Exercise description = Leave out all pictures and return, exactly as written, the lines from the line containing "What is the" to the line containing "What should go in the cell marked with '?'?", both ends kept.

Given data =

_ _ _

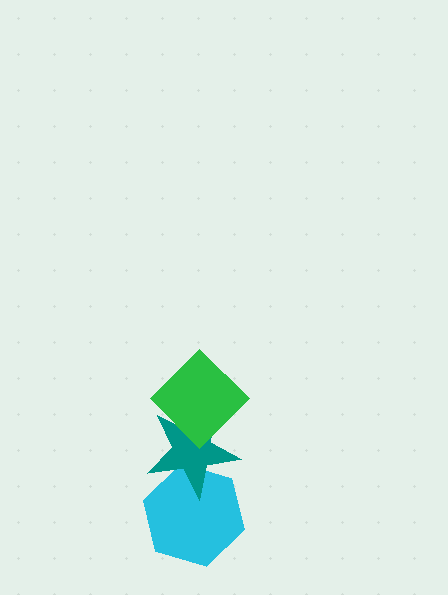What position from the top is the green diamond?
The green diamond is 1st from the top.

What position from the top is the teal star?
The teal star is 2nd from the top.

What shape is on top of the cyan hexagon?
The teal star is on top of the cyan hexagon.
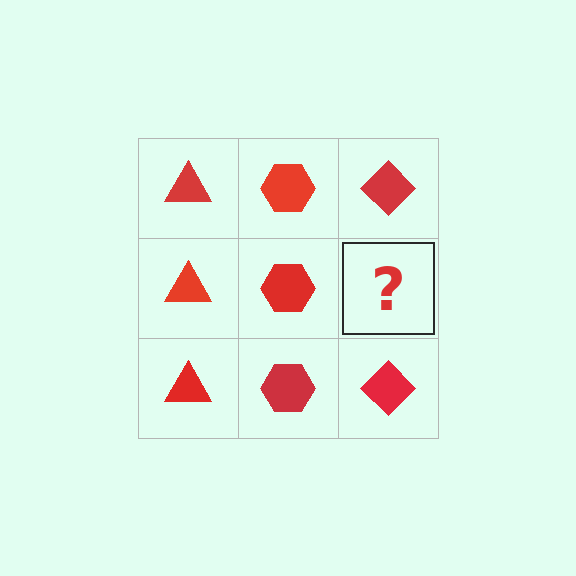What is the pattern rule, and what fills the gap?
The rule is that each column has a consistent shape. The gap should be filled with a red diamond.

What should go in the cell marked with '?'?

_ _ _

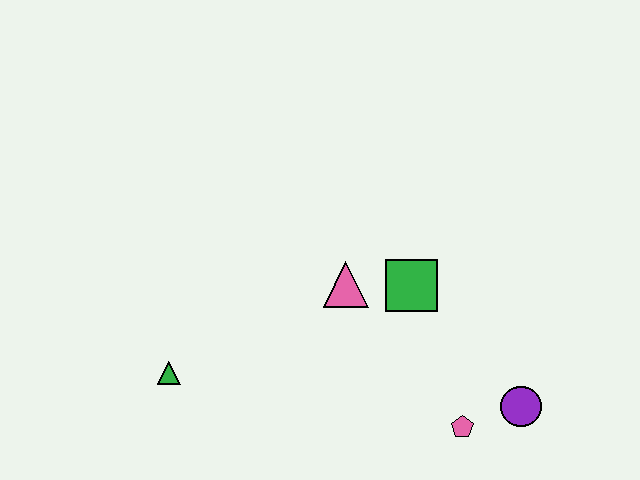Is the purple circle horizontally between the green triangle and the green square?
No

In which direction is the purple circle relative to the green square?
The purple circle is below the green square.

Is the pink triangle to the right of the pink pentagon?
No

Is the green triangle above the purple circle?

_ _ _

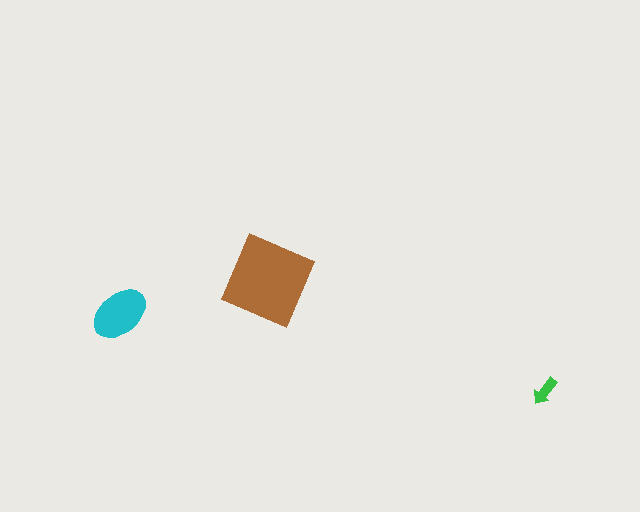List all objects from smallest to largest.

_ _ _

Expected answer =
What is the pattern rule, and what fills the gap?
The rule is that each column has a consistent shape. The gap should be filled with a red diamond.

What should go in the cell marked with '?'?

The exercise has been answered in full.